◆ Provided information
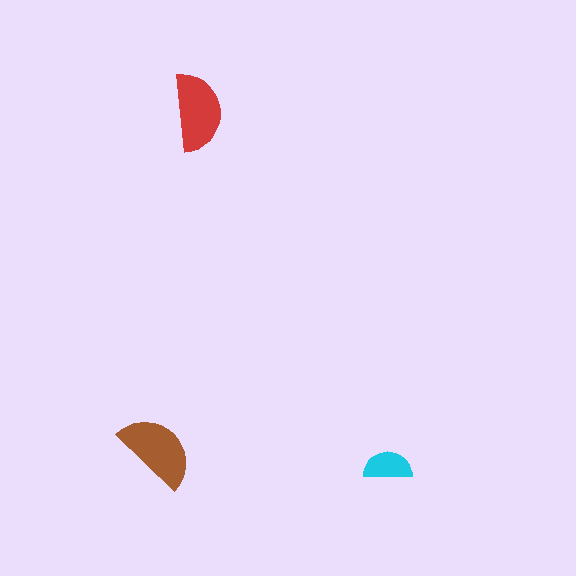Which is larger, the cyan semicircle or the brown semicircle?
The brown one.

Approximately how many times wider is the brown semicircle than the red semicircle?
About 1.5 times wider.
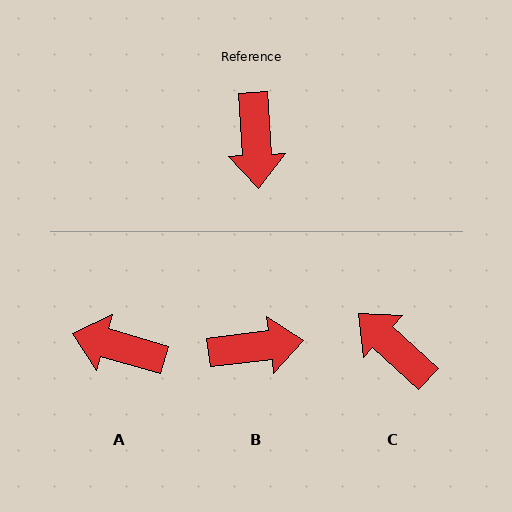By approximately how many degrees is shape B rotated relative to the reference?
Approximately 94 degrees counter-clockwise.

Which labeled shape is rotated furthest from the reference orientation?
C, about 136 degrees away.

◆ Problem to work on
Print each line of the material above exactly, with the pictures removed from your copy.

◆ Answer to the exercise
Which is larger, the cyan semicircle or the brown semicircle?
The brown one.

Approximately how many times wider is the brown semicircle than the red semicircle?
About 1.5 times wider.
By approximately how many degrees is shape B rotated relative to the reference?
Approximately 94 degrees counter-clockwise.

Which labeled shape is rotated furthest from the reference orientation?
C, about 136 degrees away.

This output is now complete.